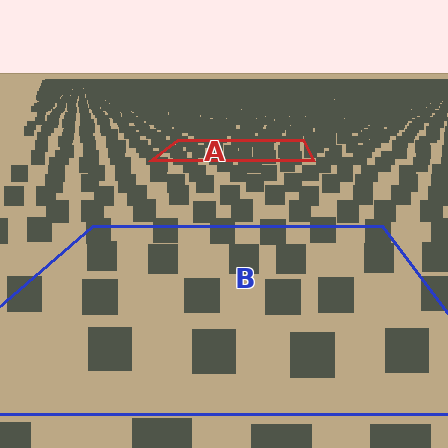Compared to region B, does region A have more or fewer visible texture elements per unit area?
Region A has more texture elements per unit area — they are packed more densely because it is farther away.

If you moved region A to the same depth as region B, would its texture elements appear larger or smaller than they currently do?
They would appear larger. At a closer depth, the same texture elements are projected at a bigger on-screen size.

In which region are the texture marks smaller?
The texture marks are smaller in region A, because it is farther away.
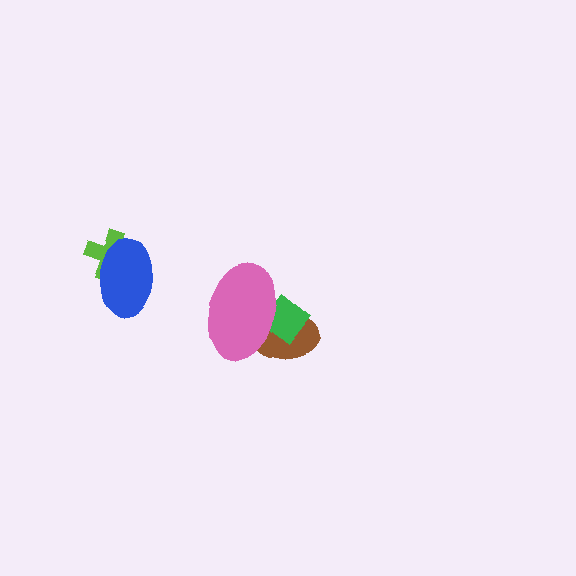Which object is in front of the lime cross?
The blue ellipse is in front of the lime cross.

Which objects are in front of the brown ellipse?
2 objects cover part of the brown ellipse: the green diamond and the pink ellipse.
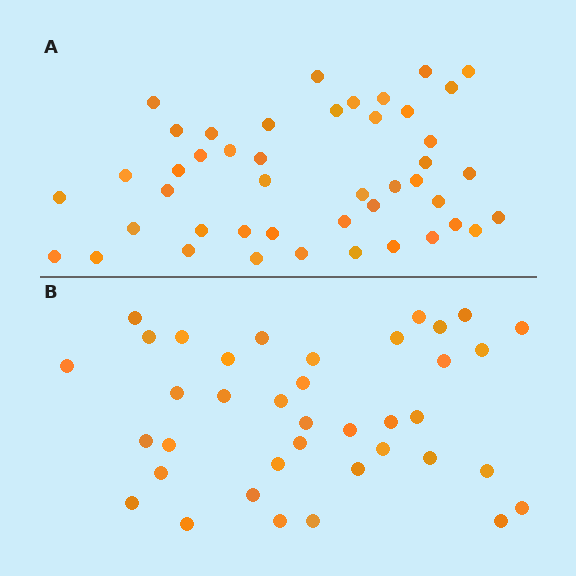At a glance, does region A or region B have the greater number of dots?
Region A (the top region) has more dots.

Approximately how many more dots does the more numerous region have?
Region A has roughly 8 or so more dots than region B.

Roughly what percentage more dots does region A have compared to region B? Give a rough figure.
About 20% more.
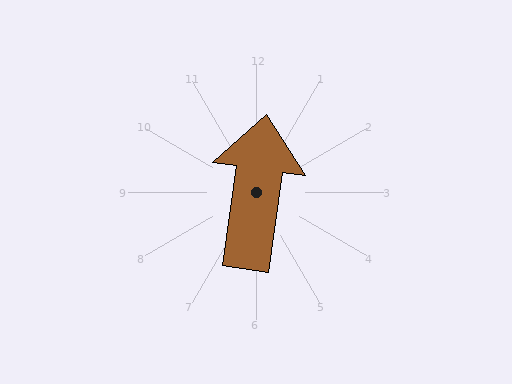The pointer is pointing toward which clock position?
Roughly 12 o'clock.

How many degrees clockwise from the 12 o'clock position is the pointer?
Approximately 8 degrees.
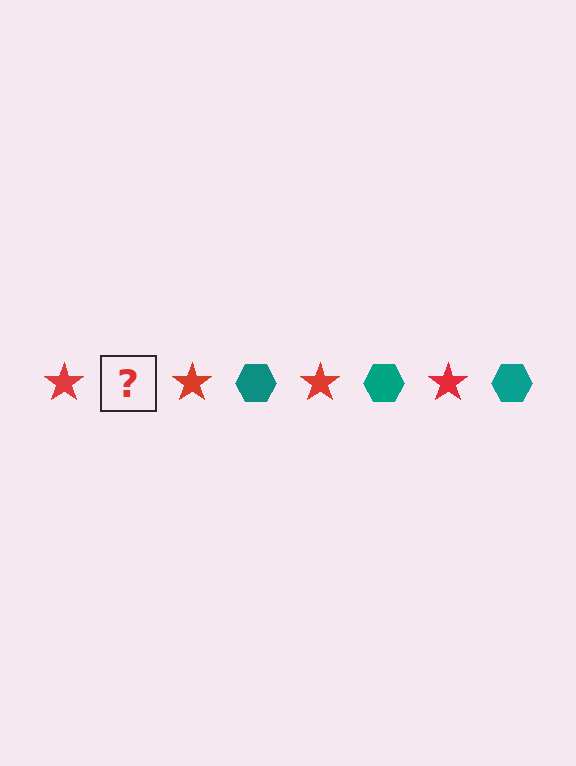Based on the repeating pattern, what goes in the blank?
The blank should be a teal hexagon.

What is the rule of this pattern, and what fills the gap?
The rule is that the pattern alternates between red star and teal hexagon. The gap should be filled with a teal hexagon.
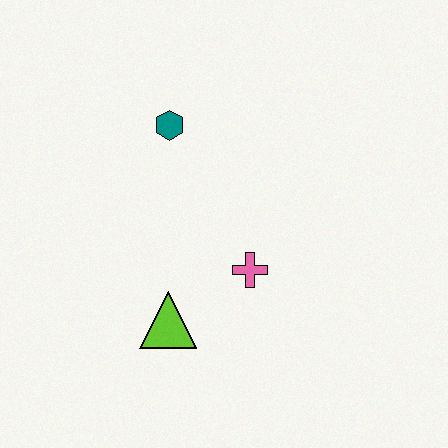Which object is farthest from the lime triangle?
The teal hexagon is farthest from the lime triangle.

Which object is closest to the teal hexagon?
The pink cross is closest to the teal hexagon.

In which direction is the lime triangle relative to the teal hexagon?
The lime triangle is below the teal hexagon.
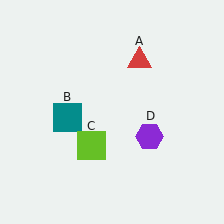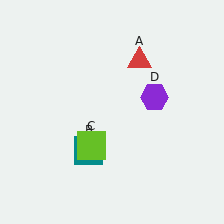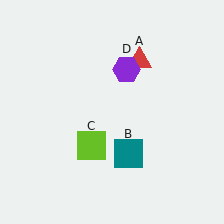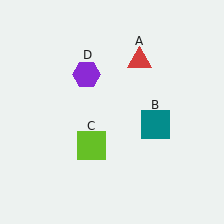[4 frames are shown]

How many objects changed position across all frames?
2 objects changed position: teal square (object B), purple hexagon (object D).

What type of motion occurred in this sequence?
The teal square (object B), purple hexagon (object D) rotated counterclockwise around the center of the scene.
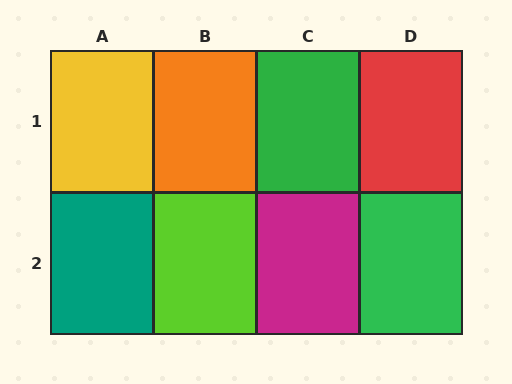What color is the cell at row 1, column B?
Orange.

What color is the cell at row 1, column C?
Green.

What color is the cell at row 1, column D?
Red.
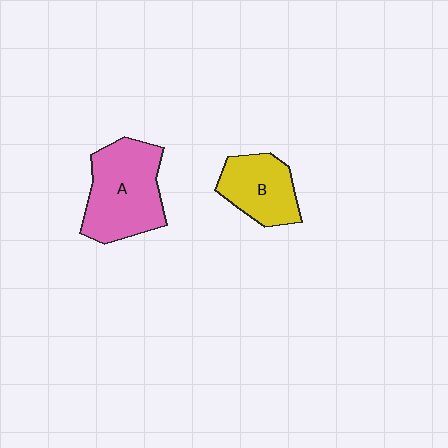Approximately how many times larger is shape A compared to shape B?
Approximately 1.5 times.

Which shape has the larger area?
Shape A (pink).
##############################
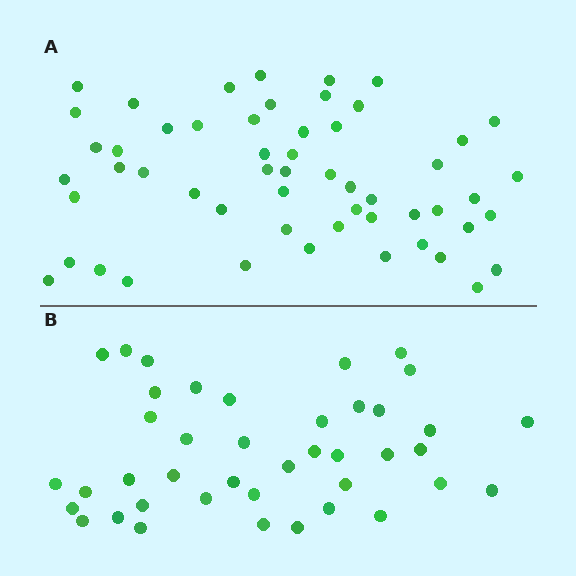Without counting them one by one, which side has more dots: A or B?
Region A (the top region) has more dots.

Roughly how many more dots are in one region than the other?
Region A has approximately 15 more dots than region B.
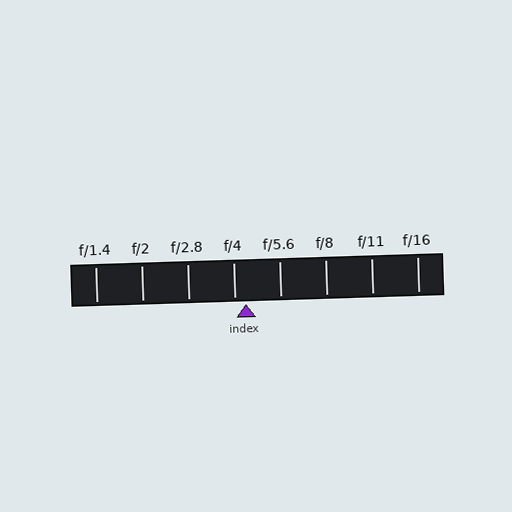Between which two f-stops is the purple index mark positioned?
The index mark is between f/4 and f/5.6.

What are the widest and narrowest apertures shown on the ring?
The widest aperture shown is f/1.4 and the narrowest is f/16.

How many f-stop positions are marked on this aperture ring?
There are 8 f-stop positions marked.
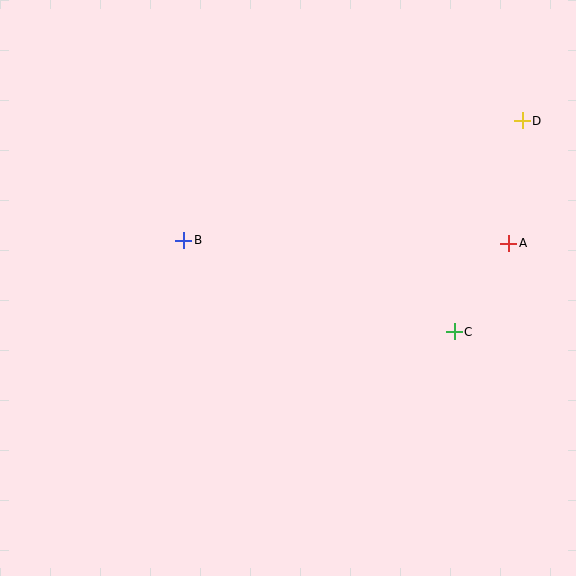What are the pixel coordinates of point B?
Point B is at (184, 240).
##############################
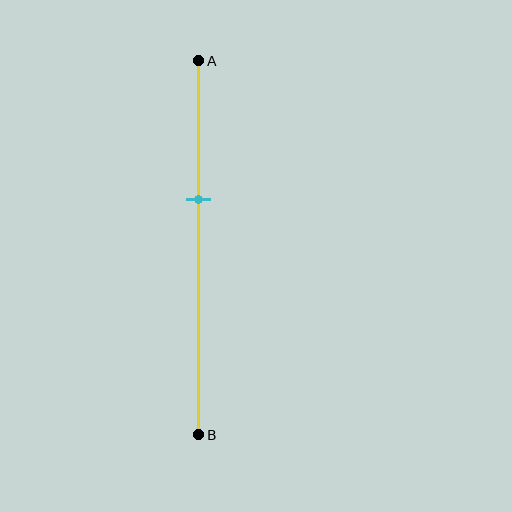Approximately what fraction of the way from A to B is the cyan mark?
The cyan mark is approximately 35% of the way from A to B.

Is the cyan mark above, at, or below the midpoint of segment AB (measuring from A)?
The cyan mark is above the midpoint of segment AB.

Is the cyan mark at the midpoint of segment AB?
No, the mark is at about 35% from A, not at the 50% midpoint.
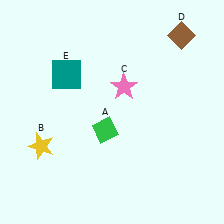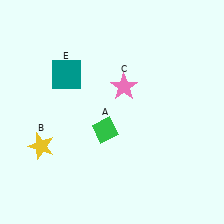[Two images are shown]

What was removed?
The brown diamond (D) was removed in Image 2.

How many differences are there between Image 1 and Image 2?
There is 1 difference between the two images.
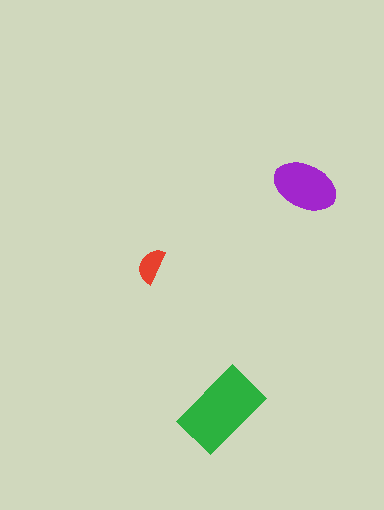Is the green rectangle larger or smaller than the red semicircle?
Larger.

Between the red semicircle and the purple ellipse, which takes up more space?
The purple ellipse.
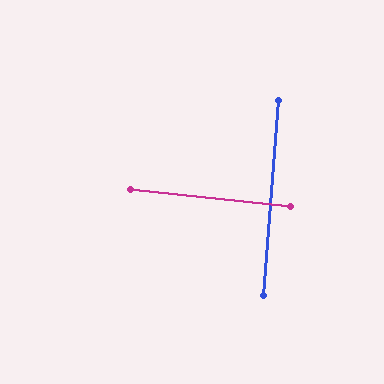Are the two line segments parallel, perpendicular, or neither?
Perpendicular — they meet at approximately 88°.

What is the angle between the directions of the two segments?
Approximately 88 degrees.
##############################
## Exercise requirements
Extract exactly, and only, the lines from the one with "Which object is farthest" to the one with "[4 frames are shown]", both ends counted. Leave the images behind.

## Correct output
Which object is farthest from the lime triangle?
The teal hexagon is farthest from the lime triangle.

Which object is closest to the teal hexagon?
The pink cross is closest to the teal hexagon.

In which direction is the lime triangle relative to the teal hexagon?
The lime triangle is below the teal hexagon.
[4 frames are shown]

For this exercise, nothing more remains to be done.